Every line below should come back exactly as written, though the pictures stay out.

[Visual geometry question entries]

....................

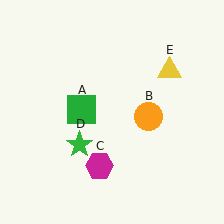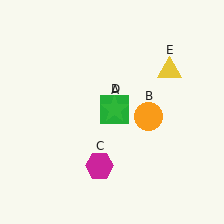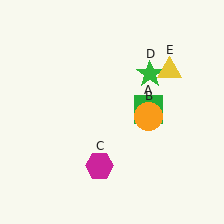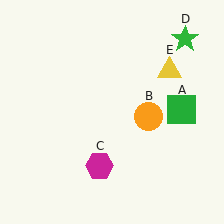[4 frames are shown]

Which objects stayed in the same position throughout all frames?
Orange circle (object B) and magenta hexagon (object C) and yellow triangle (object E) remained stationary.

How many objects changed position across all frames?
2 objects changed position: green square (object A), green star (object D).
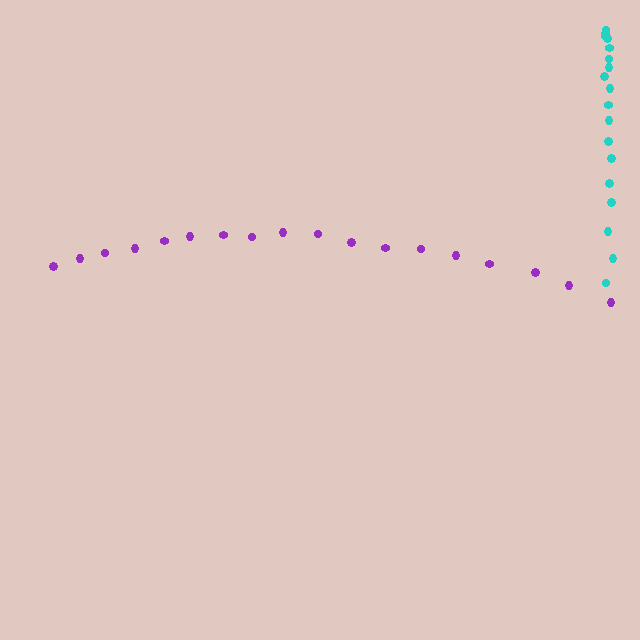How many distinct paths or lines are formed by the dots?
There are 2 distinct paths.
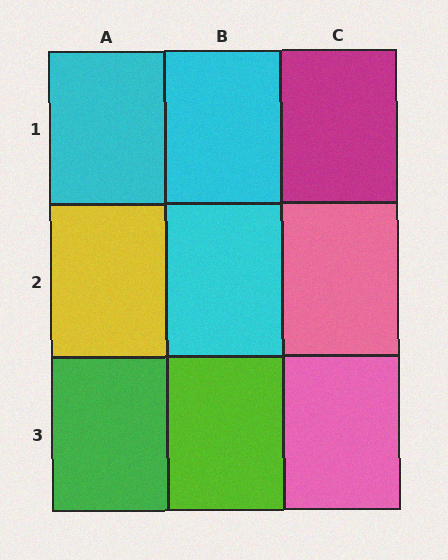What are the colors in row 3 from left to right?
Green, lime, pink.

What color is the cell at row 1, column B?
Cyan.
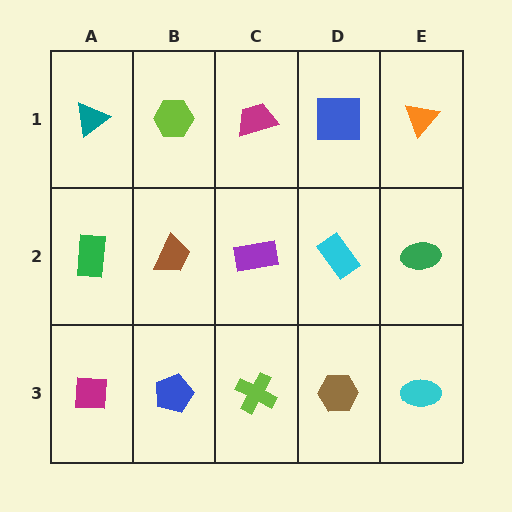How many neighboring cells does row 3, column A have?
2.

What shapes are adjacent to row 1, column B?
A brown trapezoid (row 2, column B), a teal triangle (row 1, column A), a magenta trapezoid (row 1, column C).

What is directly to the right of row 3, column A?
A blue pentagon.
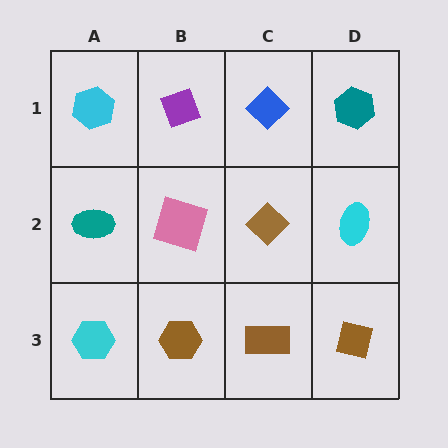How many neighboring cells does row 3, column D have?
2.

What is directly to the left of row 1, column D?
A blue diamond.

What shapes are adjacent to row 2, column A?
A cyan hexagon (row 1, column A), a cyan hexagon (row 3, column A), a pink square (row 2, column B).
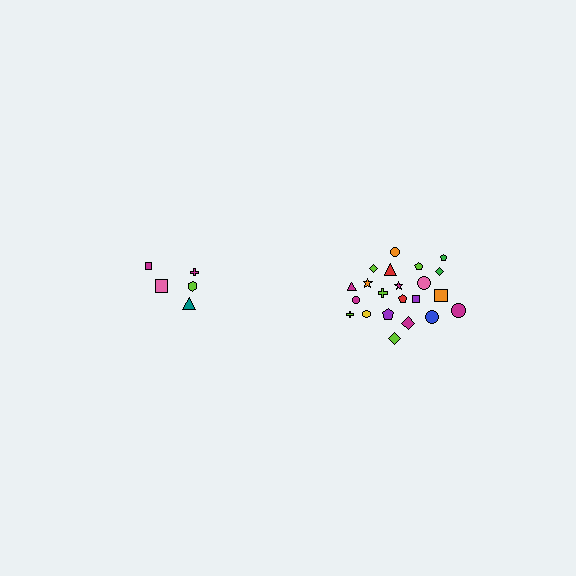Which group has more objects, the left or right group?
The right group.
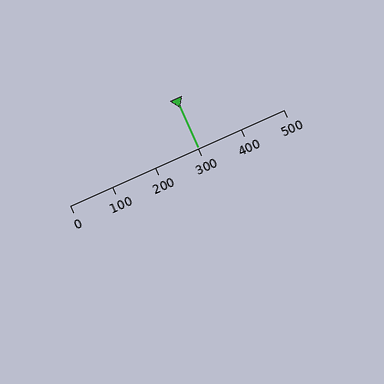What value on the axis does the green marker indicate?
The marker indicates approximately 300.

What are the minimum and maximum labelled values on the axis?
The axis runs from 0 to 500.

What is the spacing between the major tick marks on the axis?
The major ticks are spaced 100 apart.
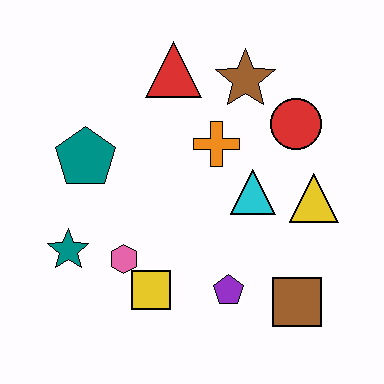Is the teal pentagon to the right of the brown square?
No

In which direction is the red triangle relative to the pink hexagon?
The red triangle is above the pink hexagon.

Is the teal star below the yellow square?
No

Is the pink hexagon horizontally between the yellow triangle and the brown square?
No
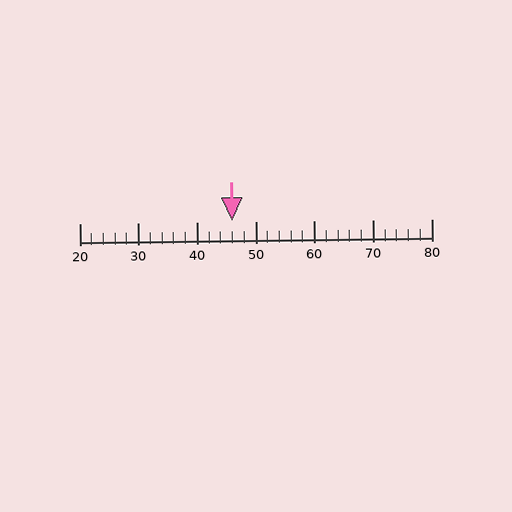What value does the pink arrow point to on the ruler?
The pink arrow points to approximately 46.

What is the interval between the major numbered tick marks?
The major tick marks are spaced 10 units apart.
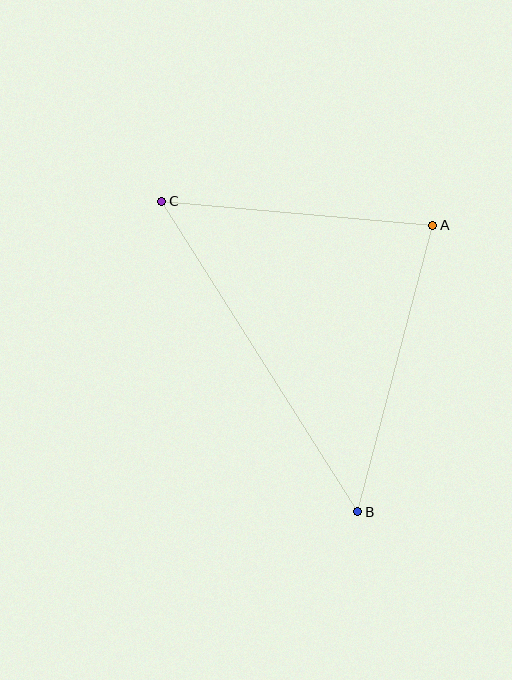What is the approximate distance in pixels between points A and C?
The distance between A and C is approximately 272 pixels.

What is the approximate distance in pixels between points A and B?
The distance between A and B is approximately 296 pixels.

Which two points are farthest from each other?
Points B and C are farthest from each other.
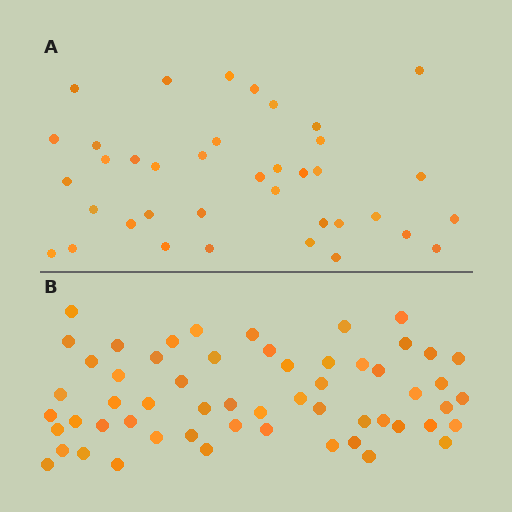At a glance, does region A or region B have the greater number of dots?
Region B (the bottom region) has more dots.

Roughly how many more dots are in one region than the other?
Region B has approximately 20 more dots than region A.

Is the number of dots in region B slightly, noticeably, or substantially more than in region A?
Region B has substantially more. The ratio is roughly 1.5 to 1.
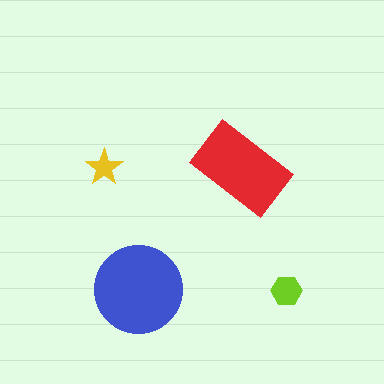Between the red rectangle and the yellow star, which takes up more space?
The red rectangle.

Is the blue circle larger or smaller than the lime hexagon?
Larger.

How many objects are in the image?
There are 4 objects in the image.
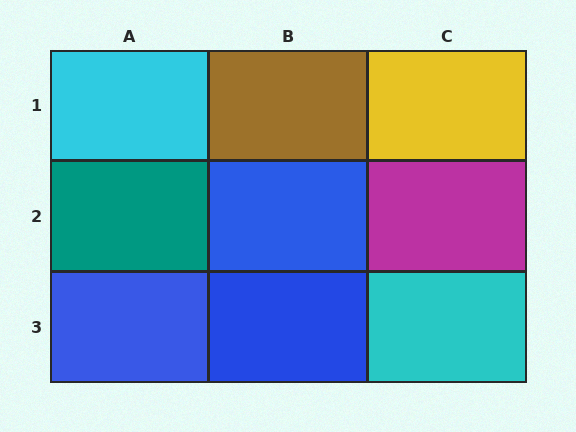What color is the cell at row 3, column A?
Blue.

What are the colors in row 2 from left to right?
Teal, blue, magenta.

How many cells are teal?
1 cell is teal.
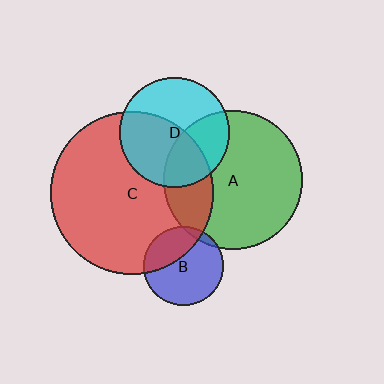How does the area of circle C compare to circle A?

....................

_Exercise result_:
[4 frames are shown]

Which objects stayed in the same position throughout all frames?
Orange circle (object B) and magenta hexagon (object C) and yellow triangle (object E) remained stationary.

How many objects changed position across all frames?
2 objects changed position: green square (object A), green star (object D).
How many distinct paths or lines are formed by the dots?
There are 2 distinct paths.
What are the colors in row 3 from left to right?
Green, lime, pink.

What color is the cell at row 1, column B?
Cyan.
How many neighboring cells does row 3, column A have?
2.

What shapes are adjacent to row 1, column B?
A brown trapezoid (row 2, column B), a teal triangle (row 1, column A), a magenta trapezoid (row 1, column C).

What is directly to the right of row 3, column A?
A blue pentagon.
How many neighboring cells does row 3, column D have?
2.

What is directly to the left of row 1, column D?
A blue diamond.

What shapes are adjacent to row 2, column A?
A cyan hexagon (row 1, column A), a cyan hexagon (row 3, column A), a pink square (row 2, column B).
Which group has more objects, the left or right group?
The right group.
What value on the axis does the green marker indicate?
The marker indicates approximately 300.

What are the minimum and maximum labelled values on the axis?
The axis runs from 0 to 500.

What is the spacing between the major tick marks on the axis?
The major ticks are spaced 100 apart.
Is the teal pentagon to the right of the brown square?
No

In which direction is the red triangle relative to the pink hexagon?
The red triangle is above the pink hexagon.

Is the teal star below the yellow square?
No

Is the pink hexagon horizontally between the yellow triangle and the brown square?
No
What value does the pink arrow point to on the ruler?
The pink arrow points to approximately 46.

What is the interval between the major numbered tick marks?
The major tick marks are spaced 10 units apart.
What is the approximate distance in pixels between points A and C?
The distance between A and C is approximately 272 pixels.

What is the approximate distance in pixels between points A and B?
The distance between A and B is approximately 296 pixels.

Which two points are farthest from each other?
Points B and C are farthest from each other.
At a glance, does region A or region B have the greater number of dots?
Region B (the bottom region) has more dots.

Roughly how many more dots are in one region than the other?
Region B has approximately 20 more dots than region A.

Is the number of dots in region B slightly, noticeably, or substantially more than in region A?
Region B has substantially more. The ratio is roughly 1.5 to 1.
Between the red rectangle and the yellow star, which takes up more space?
The red rectangle.

Is the blue circle larger or smaller than the lime hexagon?
Larger.

How many objects are in the image?
There are 4 objects in the image.
What color is the cell at row 3, column A?
Blue.

What are the colors in row 2 from left to right?
Teal, blue, magenta.

How many cells are teal?
1 cell is teal.
How does the area of circle C compare to circle A?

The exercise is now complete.